Requirement
Without the images, output each record below as it stands.

Input material

_____

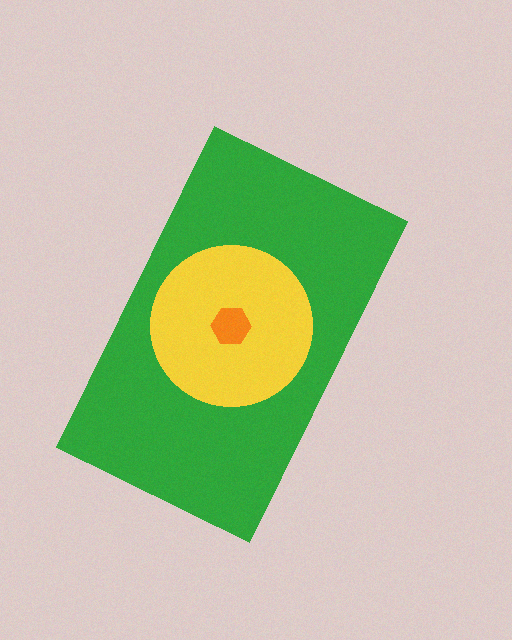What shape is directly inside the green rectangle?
The yellow circle.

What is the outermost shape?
The green rectangle.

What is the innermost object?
The orange hexagon.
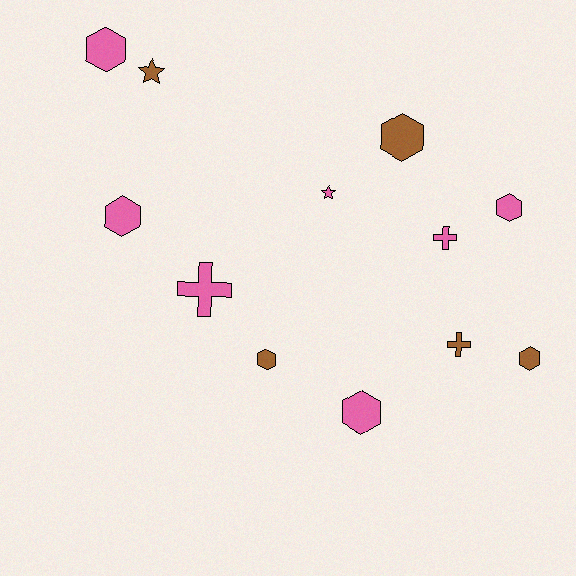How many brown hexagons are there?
There are 3 brown hexagons.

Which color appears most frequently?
Pink, with 7 objects.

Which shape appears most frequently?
Hexagon, with 7 objects.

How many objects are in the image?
There are 12 objects.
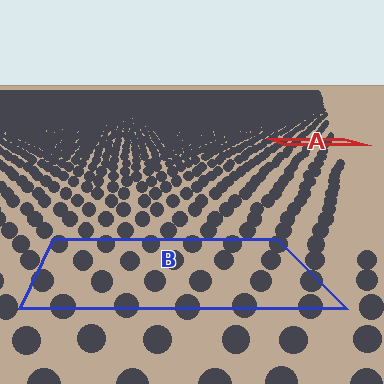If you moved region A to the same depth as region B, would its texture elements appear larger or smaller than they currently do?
They would appear larger. At a closer depth, the same texture elements are projected at a bigger on-screen size.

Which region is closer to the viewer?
Region B is closer. The texture elements there are larger and more spread out.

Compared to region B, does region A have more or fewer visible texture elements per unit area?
Region A has more texture elements per unit area — they are packed more densely because it is farther away.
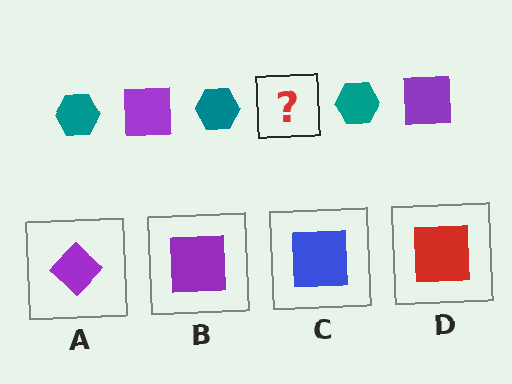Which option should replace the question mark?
Option B.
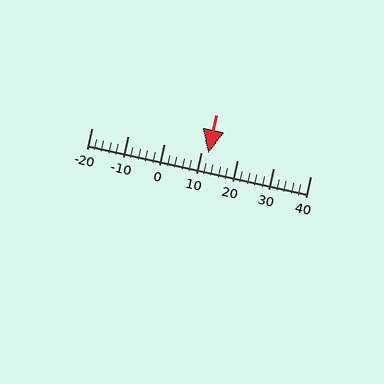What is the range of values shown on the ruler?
The ruler shows values from -20 to 40.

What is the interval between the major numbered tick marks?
The major tick marks are spaced 10 units apart.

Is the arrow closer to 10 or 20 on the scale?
The arrow is closer to 10.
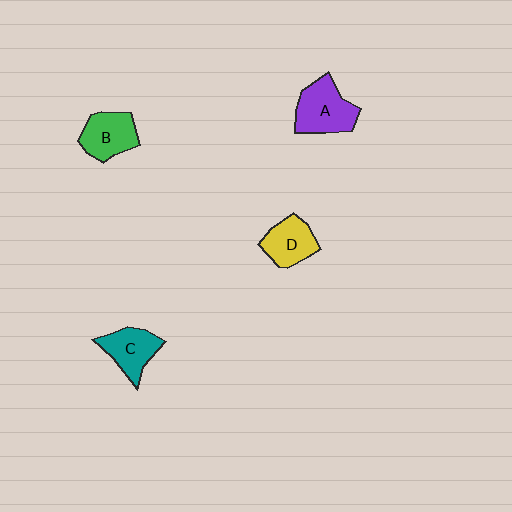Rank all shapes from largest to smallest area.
From largest to smallest: A (purple), B (green), C (teal), D (yellow).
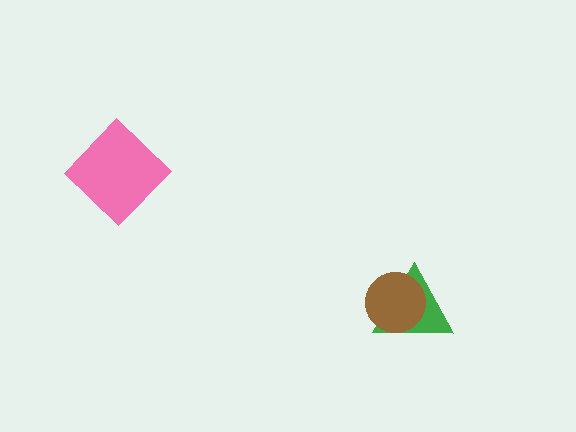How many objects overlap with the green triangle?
1 object overlaps with the green triangle.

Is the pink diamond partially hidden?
No, no other shape covers it.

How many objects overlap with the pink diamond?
0 objects overlap with the pink diamond.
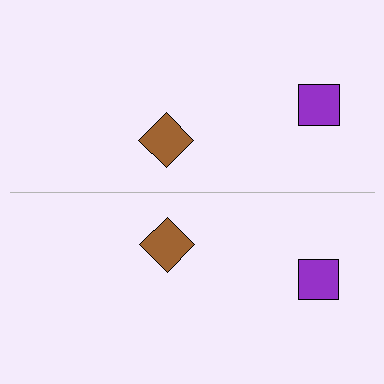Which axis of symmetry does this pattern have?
The pattern has a horizontal axis of symmetry running through the center of the image.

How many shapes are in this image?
There are 4 shapes in this image.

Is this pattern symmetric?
Yes, this pattern has bilateral (reflection) symmetry.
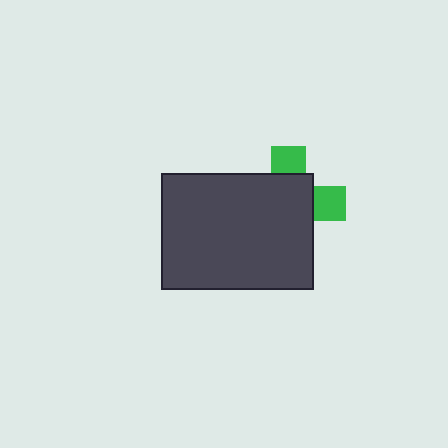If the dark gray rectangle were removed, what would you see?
You would see the complete green cross.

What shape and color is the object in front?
The object in front is a dark gray rectangle.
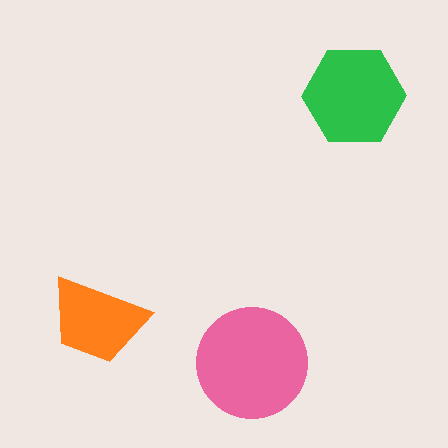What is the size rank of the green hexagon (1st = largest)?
2nd.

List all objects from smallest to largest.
The orange trapezoid, the green hexagon, the pink circle.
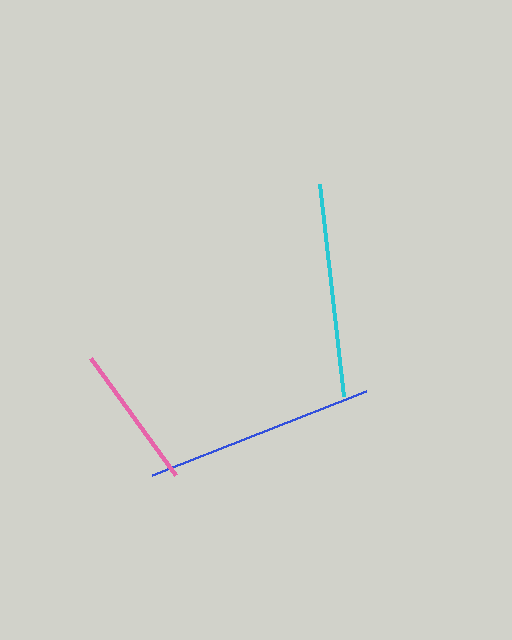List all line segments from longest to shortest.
From longest to shortest: blue and cyan (about equal), pink.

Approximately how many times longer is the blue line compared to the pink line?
The blue line is approximately 1.6 times the length of the pink line.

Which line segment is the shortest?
The pink line is the shortest at approximately 144 pixels.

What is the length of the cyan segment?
The cyan segment is approximately 213 pixels long.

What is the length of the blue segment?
The blue segment is approximately 230 pixels long.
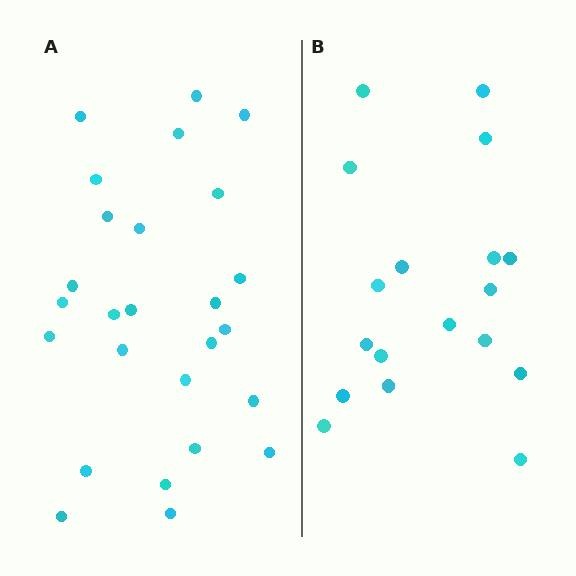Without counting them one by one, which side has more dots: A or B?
Region A (the left region) has more dots.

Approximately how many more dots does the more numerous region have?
Region A has roughly 8 or so more dots than region B.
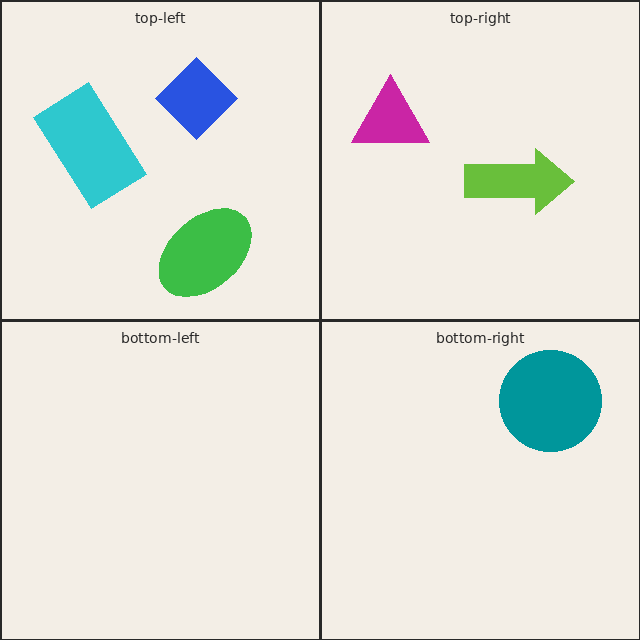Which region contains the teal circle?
The bottom-right region.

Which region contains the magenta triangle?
The top-right region.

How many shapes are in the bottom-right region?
1.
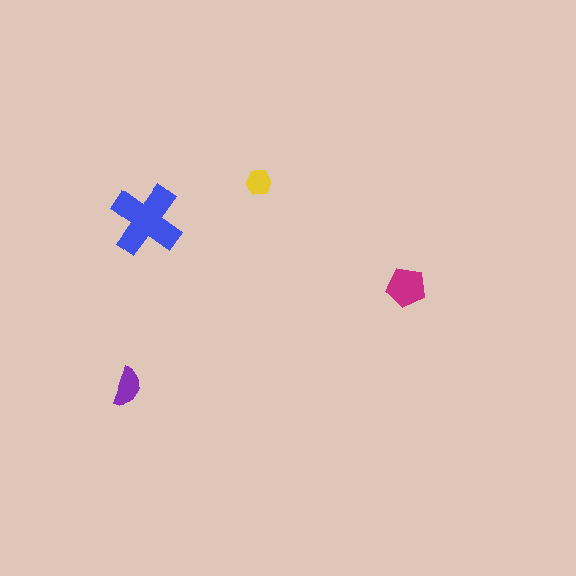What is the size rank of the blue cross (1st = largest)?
1st.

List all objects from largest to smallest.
The blue cross, the magenta pentagon, the purple semicircle, the yellow hexagon.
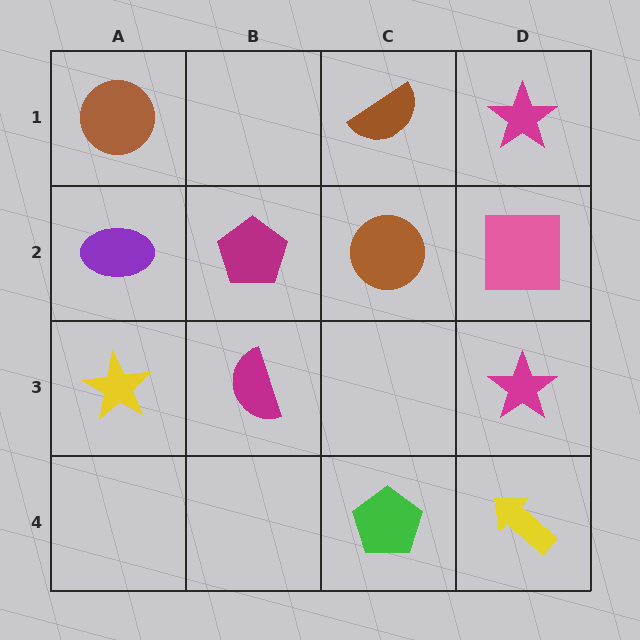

_____

Response to this exercise
What shape is directly inside the green rectangle?
The yellow circle.

What is the outermost shape?
The green rectangle.

What is the innermost object?
The orange hexagon.
How many brown hexagons are there?
There are 3 brown hexagons.

Which color appears most frequently?
Pink, with 7 objects.

Which shape appears most frequently?
Hexagon, with 7 objects.

How many objects are in the image?
There are 12 objects.
If you moved region A to the same depth as region B, would its texture elements appear larger or smaller than they currently do?
They would appear larger. At a closer depth, the same texture elements are projected at a bigger on-screen size.

Which region is closer to the viewer?
Region B is closer. The texture elements there are larger and more spread out.

Compared to region B, does region A have more or fewer visible texture elements per unit area?
Region A has more texture elements per unit area — they are packed more densely because it is farther away.
Which option should replace the question mark?
Option B.
What is the range of values shown on the ruler?
The ruler shows values from -20 to 40.

What is the interval between the major numbered tick marks?
The major tick marks are spaced 10 units apart.

Is the arrow closer to 10 or 20 on the scale?
The arrow is closer to 10.
Rank all shapes from largest to smallest area.
From largest to smallest: A (purple), B (green), C (teal), D (yellow).
How many objects overlap with the green triangle?
1 object overlaps with the green triangle.

Is the pink diamond partially hidden?
No, no other shape covers it.

How many objects overlap with the pink diamond?
0 objects overlap with the pink diamond.
Which axis of symmetry does this pattern have?
The pattern has a horizontal axis of symmetry running through the center of the image.

How many shapes are in this image?
There are 4 shapes in this image.

Is this pattern symmetric?
Yes, this pattern has bilateral (reflection) symmetry.
If the dark gray rectangle were removed, what would you see?
You would see the complete green cross.

What shape and color is the object in front?
The object in front is a dark gray rectangle.
What is the size rank of the green hexagon (1st = largest)?
2nd.

List all objects from smallest to largest.
The orange trapezoid, the green hexagon, the pink circle.
List all line segments from longest to shortest.
From longest to shortest: blue and cyan (about equal), pink.

Approximately how many times longer is the blue line compared to the pink line?
The blue line is approximately 1.6 times the length of the pink line.

Which line segment is the shortest?
The pink line is the shortest at approximately 144 pixels.

What is the length of the cyan segment?
The cyan segment is approximately 213 pixels long.

What is the length of the blue segment?
The blue segment is approximately 230 pixels long.
Without counting them one by one, which side has more dots: A or B?
Region A (the left region) has more dots.

Approximately how many more dots does the more numerous region have?
Region A has roughly 8 or so more dots than region B.
Which region contains the teal circle?
The bottom-right region.

Which region contains the magenta triangle?
The top-right region.

How many shapes are in the bottom-right region?
1.
What is the size rank of the blue cross (1st = largest)?
1st.

List all objects from largest to smallest.
The blue cross, the magenta pentagon, the purple semicircle, the yellow hexagon.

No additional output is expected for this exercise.